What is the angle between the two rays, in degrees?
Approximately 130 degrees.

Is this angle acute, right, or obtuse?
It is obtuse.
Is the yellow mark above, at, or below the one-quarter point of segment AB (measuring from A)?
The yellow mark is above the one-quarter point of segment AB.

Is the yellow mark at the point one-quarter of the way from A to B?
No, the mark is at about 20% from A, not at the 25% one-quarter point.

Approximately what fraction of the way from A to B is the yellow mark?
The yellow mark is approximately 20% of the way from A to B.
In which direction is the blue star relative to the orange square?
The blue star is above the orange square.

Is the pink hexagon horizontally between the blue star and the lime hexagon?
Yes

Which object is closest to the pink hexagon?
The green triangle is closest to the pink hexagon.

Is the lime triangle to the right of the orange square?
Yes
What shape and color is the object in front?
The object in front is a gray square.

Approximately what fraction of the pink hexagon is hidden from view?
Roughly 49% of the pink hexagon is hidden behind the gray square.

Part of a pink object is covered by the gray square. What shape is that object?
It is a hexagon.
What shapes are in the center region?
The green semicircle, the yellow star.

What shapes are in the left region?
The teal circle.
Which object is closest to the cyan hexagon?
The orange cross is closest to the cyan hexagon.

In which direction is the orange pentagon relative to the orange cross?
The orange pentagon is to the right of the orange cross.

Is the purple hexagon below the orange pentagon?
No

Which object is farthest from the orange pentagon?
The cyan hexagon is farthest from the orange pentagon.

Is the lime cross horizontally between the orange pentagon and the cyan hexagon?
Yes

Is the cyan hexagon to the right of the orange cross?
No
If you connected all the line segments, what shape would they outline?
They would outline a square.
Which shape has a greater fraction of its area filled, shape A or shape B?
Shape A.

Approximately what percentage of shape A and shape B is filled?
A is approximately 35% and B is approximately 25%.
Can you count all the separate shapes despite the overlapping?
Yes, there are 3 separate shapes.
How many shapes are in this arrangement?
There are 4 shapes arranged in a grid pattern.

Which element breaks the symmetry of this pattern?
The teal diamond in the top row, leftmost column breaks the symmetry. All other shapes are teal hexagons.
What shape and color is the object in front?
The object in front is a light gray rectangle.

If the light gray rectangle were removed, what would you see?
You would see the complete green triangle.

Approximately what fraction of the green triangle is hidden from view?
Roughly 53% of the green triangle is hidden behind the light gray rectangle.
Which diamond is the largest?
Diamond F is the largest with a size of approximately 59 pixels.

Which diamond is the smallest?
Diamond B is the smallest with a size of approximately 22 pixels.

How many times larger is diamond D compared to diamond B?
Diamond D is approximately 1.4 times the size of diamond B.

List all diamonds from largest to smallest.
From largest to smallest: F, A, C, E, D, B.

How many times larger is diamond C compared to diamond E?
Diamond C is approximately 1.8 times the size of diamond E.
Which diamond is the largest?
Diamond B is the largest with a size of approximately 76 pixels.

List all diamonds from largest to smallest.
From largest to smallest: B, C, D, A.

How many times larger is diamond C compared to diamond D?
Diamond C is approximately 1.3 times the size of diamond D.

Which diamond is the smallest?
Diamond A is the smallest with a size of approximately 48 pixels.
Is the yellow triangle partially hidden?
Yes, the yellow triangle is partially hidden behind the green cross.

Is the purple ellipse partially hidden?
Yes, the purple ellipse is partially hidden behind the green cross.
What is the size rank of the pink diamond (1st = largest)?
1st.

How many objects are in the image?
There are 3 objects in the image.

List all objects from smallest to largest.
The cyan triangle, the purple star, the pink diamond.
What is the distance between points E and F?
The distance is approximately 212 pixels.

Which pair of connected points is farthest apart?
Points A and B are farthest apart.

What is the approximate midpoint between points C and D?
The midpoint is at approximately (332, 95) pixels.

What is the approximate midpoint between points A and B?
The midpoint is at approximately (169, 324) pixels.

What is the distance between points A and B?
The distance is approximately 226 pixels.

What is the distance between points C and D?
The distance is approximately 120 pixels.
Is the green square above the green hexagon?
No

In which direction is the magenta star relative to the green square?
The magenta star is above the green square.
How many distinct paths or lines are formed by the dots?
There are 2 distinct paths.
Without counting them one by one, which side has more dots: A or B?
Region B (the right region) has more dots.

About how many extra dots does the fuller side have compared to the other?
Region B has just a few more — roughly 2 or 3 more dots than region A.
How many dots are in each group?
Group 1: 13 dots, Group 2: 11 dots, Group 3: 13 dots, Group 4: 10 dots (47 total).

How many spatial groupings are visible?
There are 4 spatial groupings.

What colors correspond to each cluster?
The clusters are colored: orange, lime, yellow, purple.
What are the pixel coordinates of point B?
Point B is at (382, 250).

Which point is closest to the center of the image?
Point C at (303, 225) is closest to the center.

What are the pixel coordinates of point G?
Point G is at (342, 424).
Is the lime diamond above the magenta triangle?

──────────

Quote exactly the line containing "What is the distance between points C and D?" and every later line through the end of the listing, and no other lines.

What is the distance between points C and D?
The distance is approximately 120 pixels.
Is the green square above the green hexagon?
No

In which direction is the magenta star relative to the green square?
The magenta star is above the green square.
How many distinct paths or lines are formed by the dots?
There are 2 distinct paths.
Without counting them one by one, which side has more dots: A or B?
Region B (the right region) has more dots.

About how many extra dots does the fuller side have compared to the other?
Region B has just a few more — roughly 2 or 3 more dots than region A.
How many dots are in each group?
Group 1: 13 dots, Group 2: 11 dots, Group 3: 13 dots, Group 4: 10 dots (47 total).

How many spatial groupings are visible?
There are 4 spatial groupings.

What colors correspond to each cluster?
The clusters are colored: orange, lime, yellow, purple.
What are the pixel coordinates of point B?
Point B is at (382, 250).

Which point is closest to the center of the image?
Point C at (303, 225) is closest to the center.

What are the pixel coordinates of point G?
Point G is at (342, 424).
Is the lime diamond above the magenta triangle?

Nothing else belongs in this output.